DATA FOR THE TASK –
[start]
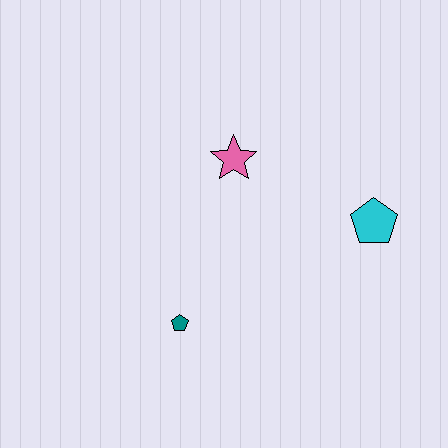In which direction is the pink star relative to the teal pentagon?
The pink star is above the teal pentagon.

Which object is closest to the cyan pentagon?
The pink star is closest to the cyan pentagon.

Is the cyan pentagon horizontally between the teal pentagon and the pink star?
No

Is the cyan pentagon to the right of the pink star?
Yes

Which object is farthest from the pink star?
The teal pentagon is farthest from the pink star.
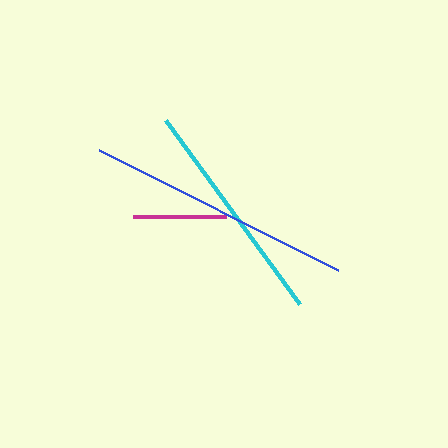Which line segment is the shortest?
The magenta line is the shortest at approximately 93 pixels.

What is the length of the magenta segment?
The magenta segment is approximately 93 pixels long.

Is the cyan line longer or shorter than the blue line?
The blue line is longer than the cyan line.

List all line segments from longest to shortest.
From longest to shortest: blue, cyan, magenta.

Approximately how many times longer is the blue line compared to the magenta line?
The blue line is approximately 2.9 times the length of the magenta line.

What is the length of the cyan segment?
The cyan segment is approximately 228 pixels long.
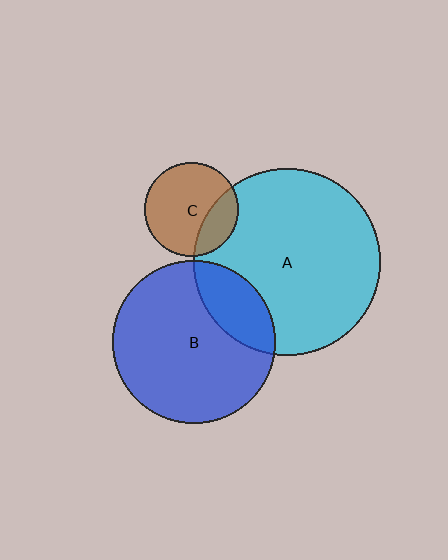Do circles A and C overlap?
Yes.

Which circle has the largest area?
Circle A (cyan).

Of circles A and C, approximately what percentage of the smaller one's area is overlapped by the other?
Approximately 25%.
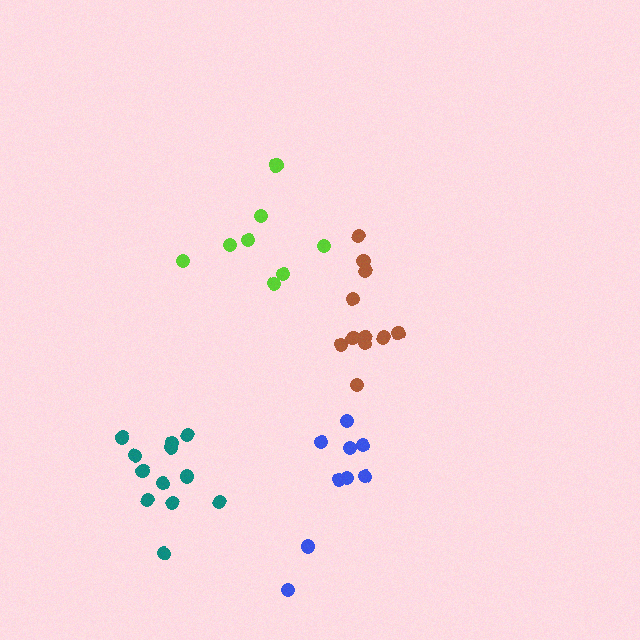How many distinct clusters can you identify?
There are 4 distinct clusters.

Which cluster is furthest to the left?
The teal cluster is leftmost.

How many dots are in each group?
Group 1: 8 dots, Group 2: 11 dots, Group 3: 9 dots, Group 4: 12 dots (40 total).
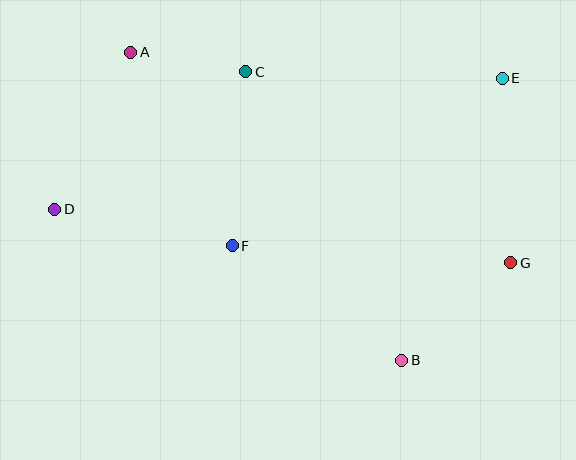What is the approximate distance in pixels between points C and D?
The distance between C and D is approximately 236 pixels.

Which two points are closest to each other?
Points A and C are closest to each other.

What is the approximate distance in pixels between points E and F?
The distance between E and F is approximately 317 pixels.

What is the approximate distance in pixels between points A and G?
The distance between A and G is approximately 434 pixels.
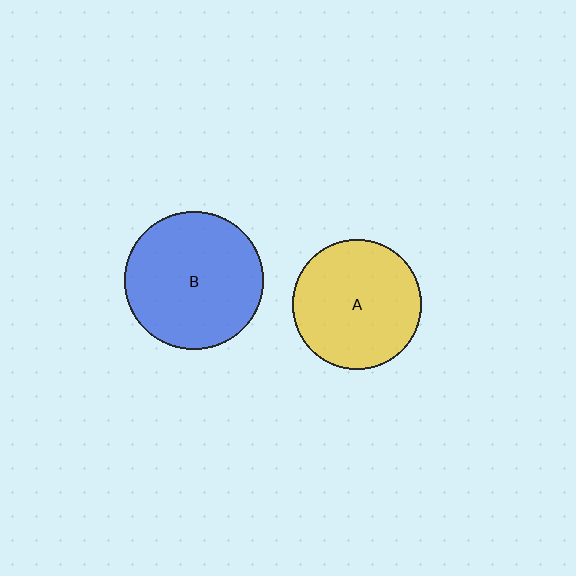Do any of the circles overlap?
No, none of the circles overlap.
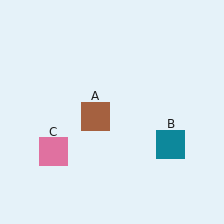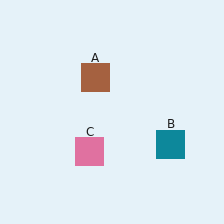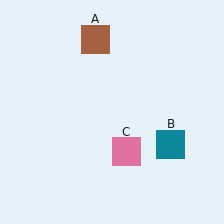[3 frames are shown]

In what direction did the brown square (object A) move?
The brown square (object A) moved up.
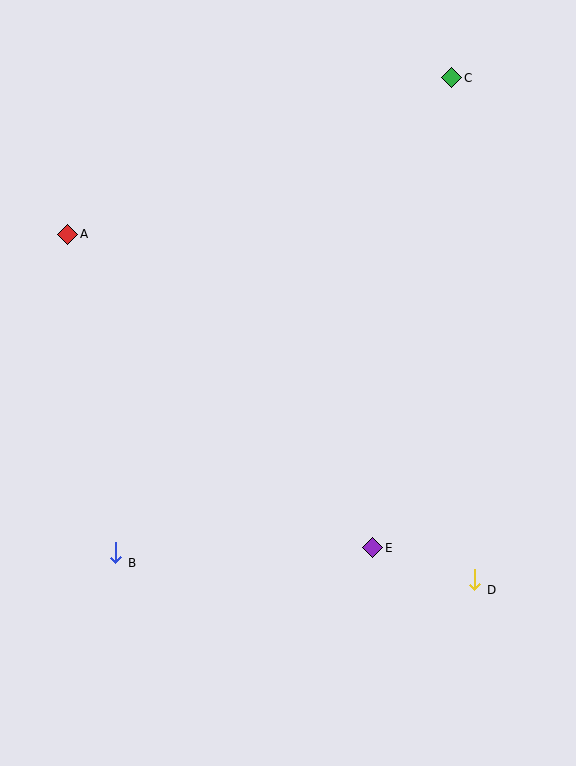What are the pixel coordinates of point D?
Point D is at (475, 590).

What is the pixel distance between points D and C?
The distance between D and C is 512 pixels.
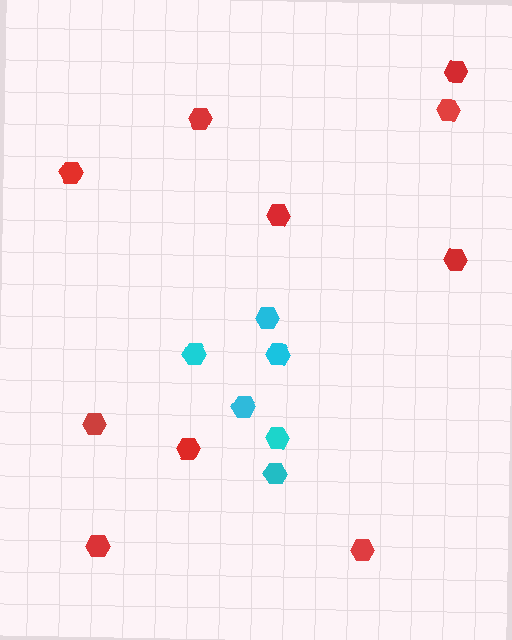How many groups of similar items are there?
There are 2 groups: one group of red hexagons (10) and one group of cyan hexagons (6).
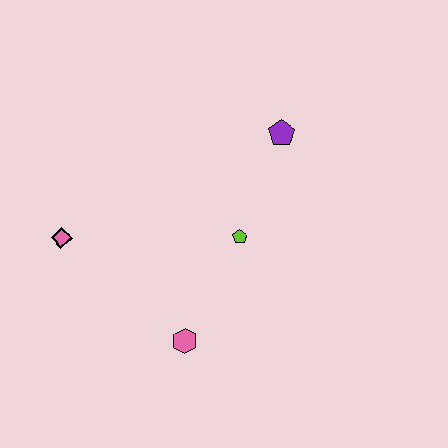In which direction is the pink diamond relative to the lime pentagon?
The pink diamond is to the left of the lime pentagon.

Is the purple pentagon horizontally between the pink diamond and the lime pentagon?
No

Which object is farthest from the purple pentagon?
The pink diamond is farthest from the purple pentagon.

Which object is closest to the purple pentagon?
The lime pentagon is closest to the purple pentagon.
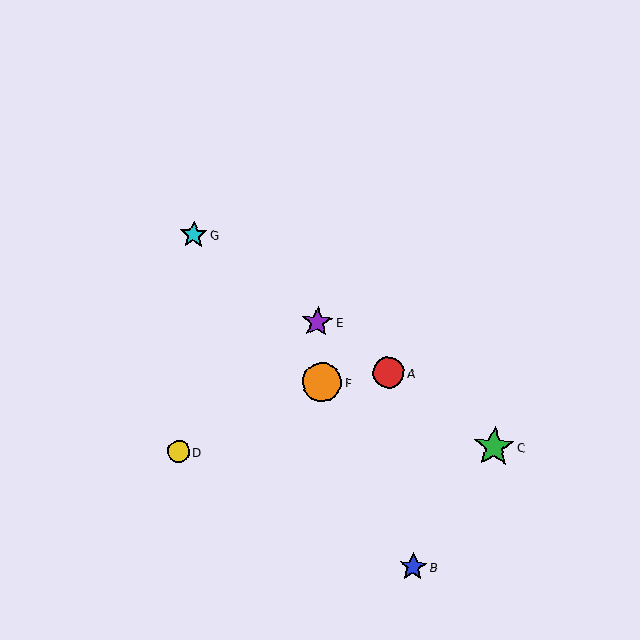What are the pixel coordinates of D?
Object D is at (178, 452).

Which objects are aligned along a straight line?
Objects A, C, E, G are aligned along a straight line.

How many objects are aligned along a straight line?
4 objects (A, C, E, G) are aligned along a straight line.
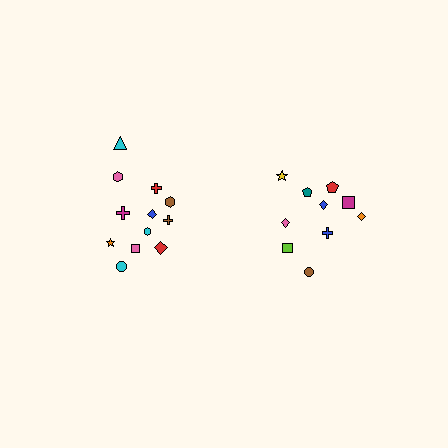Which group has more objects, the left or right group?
The left group.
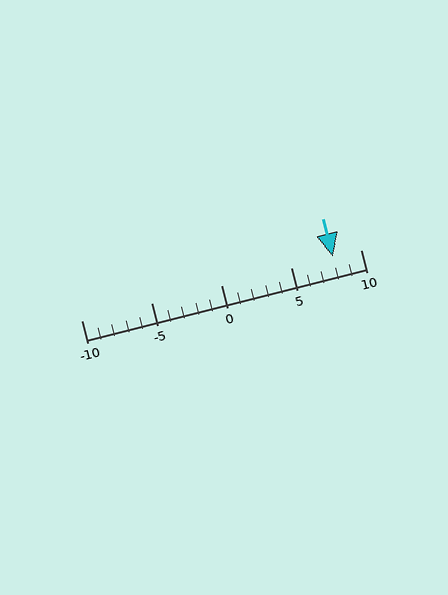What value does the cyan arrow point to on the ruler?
The cyan arrow points to approximately 8.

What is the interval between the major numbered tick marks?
The major tick marks are spaced 5 units apart.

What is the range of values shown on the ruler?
The ruler shows values from -10 to 10.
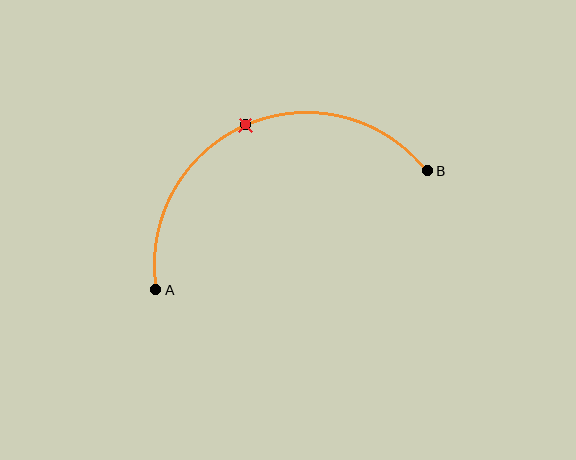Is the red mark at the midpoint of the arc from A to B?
Yes. The red mark lies on the arc at equal arc-length from both A and B — it is the arc midpoint.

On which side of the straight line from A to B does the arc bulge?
[end]
Restate the records above in full, word for word. Keep pictures out.

FINISHED TASK –
In which direction is the pink star relative to the teal pentagon?
The pink star is above the teal pentagon.

Which object is closest to the cyan pentagon?
The pink star is closest to the cyan pentagon.

Is the cyan pentagon horizontally between the teal pentagon and the pink star?
No

Is the cyan pentagon to the right of the pink star?
Yes

Which object is farthest from the pink star?
The teal pentagon is farthest from the pink star.
Which line segment is the shortest?
The magenta line is the shortest at approximately 93 pixels.

What is the length of the magenta segment?
The magenta segment is approximately 93 pixels long.

Is the cyan line longer or shorter than the blue line?
The blue line is longer than the cyan line.

List all line segments from longest to shortest.
From longest to shortest: blue, cyan, magenta.

Approximately how many times longer is the blue line compared to the magenta line?
The blue line is approximately 2.9 times the length of the magenta line.

What is the length of the cyan segment?
The cyan segment is approximately 228 pixels long.
Do circles A and C overlap?
Yes.

Which circle has the largest area?
Circle A (cyan).

Of circles A and C, approximately what percentage of the smaller one's area is overlapped by the other?
Approximately 25%.
How many distinct clusters can you identify?
There are 4 distinct clusters.

Which cluster is furthest to the left?
The teal cluster is leftmost.

How many dots are in each group?
Group 1: 8 dots, Group 2: 11 dots, Group 3: 9 dots, Group 4: 12 dots (40 total).
What is the approximate distance in pixels between points C and D?
The distance between C and D is approximately 236 pixels.

Which two points are closest to each other?
Points A and C are closest to each other.

What is the approximate distance in pixels between points E and F?
The distance between E and F is approximately 317 pixels.

What is the approximate distance in pixels between points A and G?
The distance between A and G is approximately 434 pixels.
Do any of the circles overlap?
No, none of the circles overlap.
[3 frames are shown]

In what direction did the brown square (object A) move?
The brown square (object A) moved up.
What are the pixel coordinates of point D?
Point D is at (475, 590).

What is the pixel distance between points D and C?
The distance between D and C is 512 pixels.
How many groups of similar items are there?
There are 2 groups: one group of red hexagons (10) and one group of cyan hexagons (6).
In which direction is the pink diamond relative to the lime pentagon?
The pink diamond is to the left of the lime pentagon.

Is the purple pentagon horizontally between the pink diamond and the lime pentagon?
No

Which object is farthest from the purple pentagon?
The pink diamond is farthest from the purple pentagon.

Which object is closest to the purple pentagon?
The lime pentagon is closest to the purple pentagon.
What are the pixel coordinates of D?
Object D is at (178, 452).

Which objects are aligned along a straight line?
Objects A, C, E, G are aligned along a straight line.

How many objects are aligned along a straight line?
4 objects (A, C, E, G) are aligned along a straight line.
Which group has more objects, the left or right group?
The left group.
What value does the cyan arrow point to on the ruler?
The cyan arrow points to approximately 8.

What is the interval between the major numbered tick marks?
The major tick marks are spaced 5 units apart.

What is the range of values shown on the ruler?
The ruler shows values from -10 to 10.
Is the red mark at the midpoint of the arc from A to B?
Yes. The red mark lies on the arc at equal arc-length from both A and B — it is the arc midpoint.

On which side of the straight line from A to B does the arc bulge?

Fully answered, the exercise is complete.